● **Provided information**
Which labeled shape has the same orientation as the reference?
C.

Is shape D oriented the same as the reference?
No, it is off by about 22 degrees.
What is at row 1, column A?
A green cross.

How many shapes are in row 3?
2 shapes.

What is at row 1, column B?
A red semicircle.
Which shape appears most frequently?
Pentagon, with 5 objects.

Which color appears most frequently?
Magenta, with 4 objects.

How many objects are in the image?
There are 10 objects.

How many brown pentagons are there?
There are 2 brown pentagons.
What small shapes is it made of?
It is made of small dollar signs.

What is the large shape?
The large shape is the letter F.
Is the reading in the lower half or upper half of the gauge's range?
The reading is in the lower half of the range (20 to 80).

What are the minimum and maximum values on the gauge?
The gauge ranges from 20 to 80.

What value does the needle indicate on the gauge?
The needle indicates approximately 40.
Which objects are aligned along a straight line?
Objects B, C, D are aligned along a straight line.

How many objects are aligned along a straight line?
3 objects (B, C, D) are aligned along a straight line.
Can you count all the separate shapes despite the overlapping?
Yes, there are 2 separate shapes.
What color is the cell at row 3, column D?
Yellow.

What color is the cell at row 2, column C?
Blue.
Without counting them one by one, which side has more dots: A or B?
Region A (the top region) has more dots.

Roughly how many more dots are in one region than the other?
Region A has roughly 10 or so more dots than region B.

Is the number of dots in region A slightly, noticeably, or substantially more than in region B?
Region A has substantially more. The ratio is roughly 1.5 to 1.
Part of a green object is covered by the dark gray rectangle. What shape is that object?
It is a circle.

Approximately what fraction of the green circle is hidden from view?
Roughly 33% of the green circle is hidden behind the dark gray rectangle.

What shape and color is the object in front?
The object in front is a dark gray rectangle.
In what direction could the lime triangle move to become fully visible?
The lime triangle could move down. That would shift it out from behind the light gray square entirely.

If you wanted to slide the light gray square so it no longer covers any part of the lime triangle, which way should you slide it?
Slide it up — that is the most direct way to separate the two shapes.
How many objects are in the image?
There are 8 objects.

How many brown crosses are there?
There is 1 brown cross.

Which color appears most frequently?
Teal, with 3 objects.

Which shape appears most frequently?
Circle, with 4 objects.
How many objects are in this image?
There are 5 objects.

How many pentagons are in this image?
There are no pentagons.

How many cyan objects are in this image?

● **Task description**
Copy all of the data. Keep every word exactly as it is.

● **Answer**
Which labeled shape has the same orientation as the reference?
C.

Is shape D oriented the same as the reference?
No, it is off by about 22 degrees.
What is at row 1, column A?
A green cross.

How many shapes are in row 3?
2 shapes.

What is at row 1, column B?
A red semicircle.
Which shape appears most frequently?
Pentagon, with 5 objects.

Which color appears most frequently?
Magenta, with 4 objects.

How many objects are in the image?
There are 10 objects.

How many brown pentagons are there?
There are 2 brown pentagons.
What small shapes is it made of?
It is made of small dollar signs.

What is the large shape?
The large shape is the letter F.
Is the reading in the lower half or upper half of the gauge's range?
The reading is in the lower half of the range (20 to 80).

What are the minimum and maximum values on the gauge?
The gauge ranges from 20 to 80.

What value does the needle indicate on the gauge?
The needle indicates approximately 40.
Which objects are aligned along a straight line?
Objects B, C, D are aligned along a straight line.

How many objects are aligned along a straight line?
3 objects (B, C, D) are aligned along a straight line.
Can you count all the separate shapes despite the overlapping?
Yes, there are 2 separate shapes.
What color is the cell at row 3, column D?
Yellow.

What color is the cell at row 2, column C?
Blue.
Without counting them one by one, which side has more dots: A or B?
Region A (the top region) has more dots.

Roughly how many more dots are in one region than the other?
Region A has roughly 10 or so more dots than region B.

Is the number of dots in region A slightly, noticeably, or substantially more than in region B?
Region A has substantially more. The ratio is roughly 1.5 to 1.
Part of a green object is covered by the dark gray rectangle. What shape is that object?
It is a circle.

Approximately what fraction of the green circle is hidden from view?
Roughly 33% of the green circle is hidden behind the dark gray rectangle.

What shape and color is the object in front?
The object in front is a dark gray rectangle.
In what direction could the lime triangle move to become fully visible?
The lime triangle could move down. That would shift it out from behind the light gray square entirely.

If you wanted to slide the light gray square so it no longer covers any part of the lime triangle, which way should you slide it?
Slide it up — that is the most direct way to separate the two shapes.
How many objects are in the image?
There are 8 objects.

How many brown crosses are there?
There is 1 brown cross.

Which color appears most frequently?
Teal, with 3 objects.

Which shape appears most frequently?
Circle, with 4 objects.
How many objects are in this image?
There are 5 objects.

How many pentagons are in this image?
There are no pentagons.

How many cyan objects are in this image?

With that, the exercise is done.